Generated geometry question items
* Start *
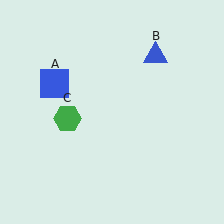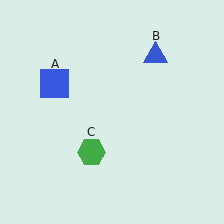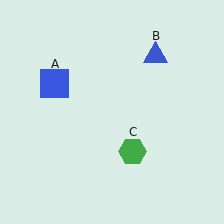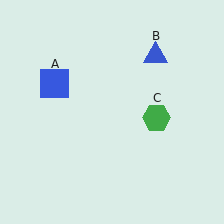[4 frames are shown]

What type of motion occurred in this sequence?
The green hexagon (object C) rotated counterclockwise around the center of the scene.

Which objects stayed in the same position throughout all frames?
Blue square (object A) and blue triangle (object B) remained stationary.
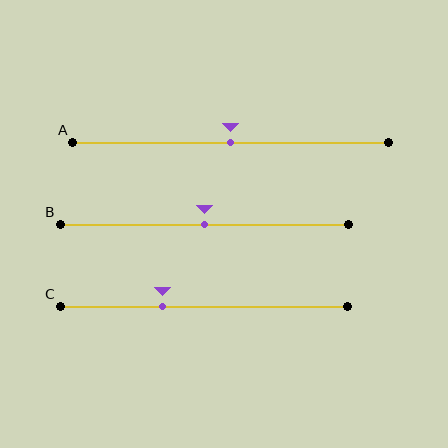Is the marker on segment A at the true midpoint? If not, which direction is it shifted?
Yes, the marker on segment A is at the true midpoint.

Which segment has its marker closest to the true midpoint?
Segment A has its marker closest to the true midpoint.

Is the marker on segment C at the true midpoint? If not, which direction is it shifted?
No, the marker on segment C is shifted to the left by about 14% of the segment length.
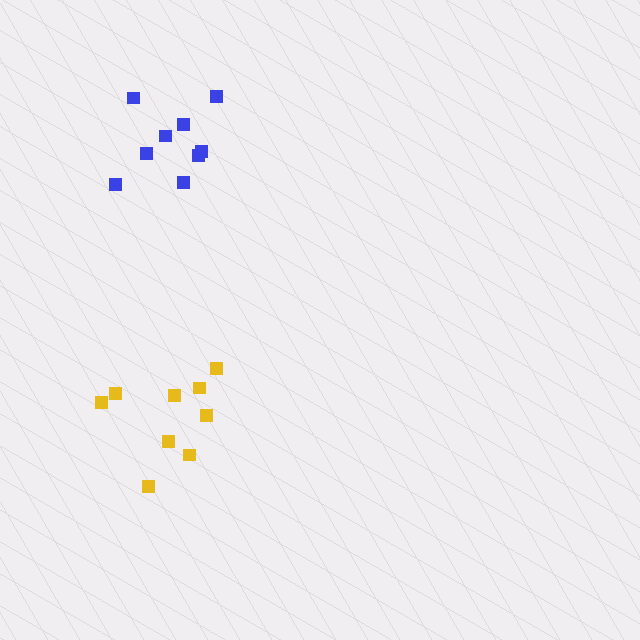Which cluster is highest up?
The blue cluster is topmost.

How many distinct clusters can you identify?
There are 2 distinct clusters.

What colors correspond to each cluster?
The clusters are colored: yellow, blue.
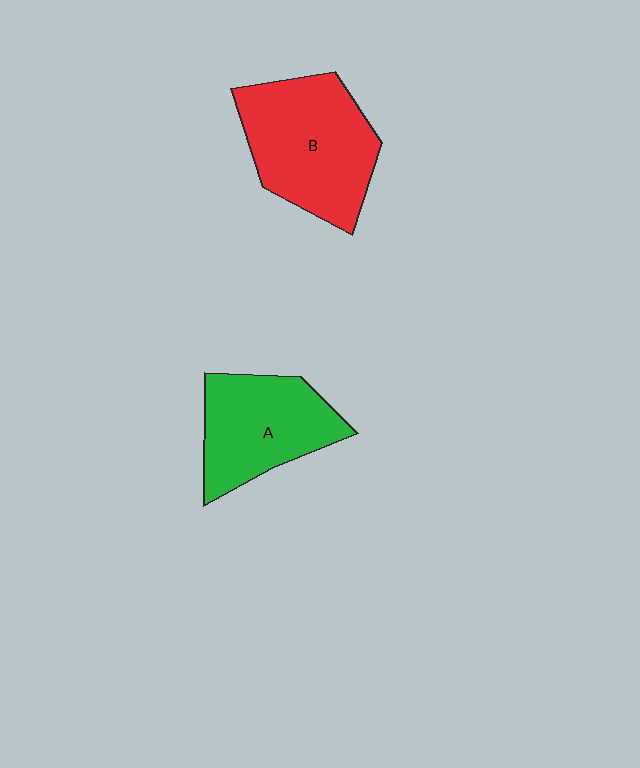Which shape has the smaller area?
Shape A (green).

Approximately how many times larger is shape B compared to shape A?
Approximately 1.2 times.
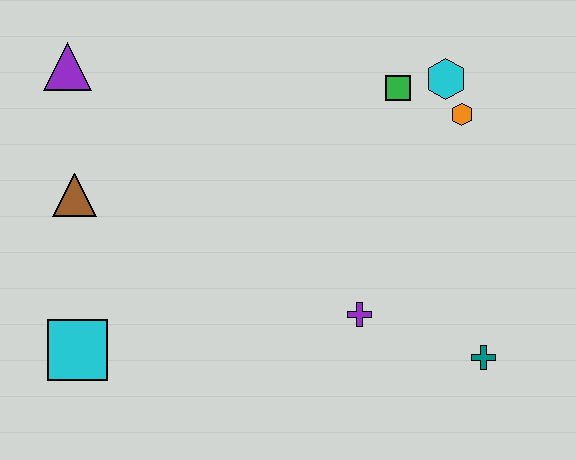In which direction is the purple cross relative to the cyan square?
The purple cross is to the right of the cyan square.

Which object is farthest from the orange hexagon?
The cyan square is farthest from the orange hexagon.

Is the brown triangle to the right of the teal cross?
No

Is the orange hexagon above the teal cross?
Yes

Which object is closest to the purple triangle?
The brown triangle is closest to the purple triangle.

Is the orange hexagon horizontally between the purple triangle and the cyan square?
No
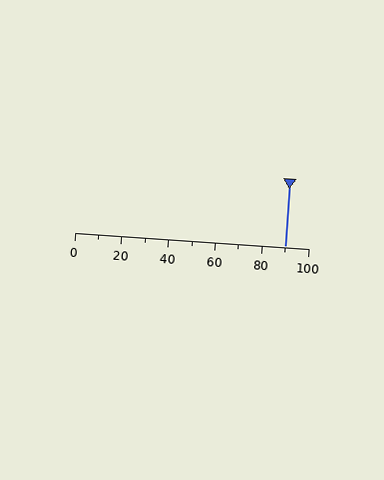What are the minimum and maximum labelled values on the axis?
The axis runs from 0 to 100.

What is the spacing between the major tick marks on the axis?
The major ticks are spaced 20 apart.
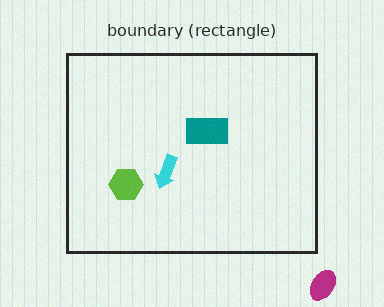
* End *
### What is expected:
Write out again the lines from the one with "Which object is farthest" through the end of the records exactly, without any of the pictures.

### Expected answer:
Which object is farthest from the orange hexagon?
The cyan square is farthest from the orange hexagon.

Is the brown triangle to the right of the teal cross?
No

Is the orange hexagon above the teal cross?
Yes

Which object is closest to the purple triangle?
The brown triangle is closest to the purple triangle.

Is the orange hexagon horizontally between the purple triangle and the cyan square?
No
What are the minimum and maximum labelled values on the axis?
The axis runs from 0 to 100.

What is the spacing between the major tick marks on the axis?
The major ticks are spaced 20 apart.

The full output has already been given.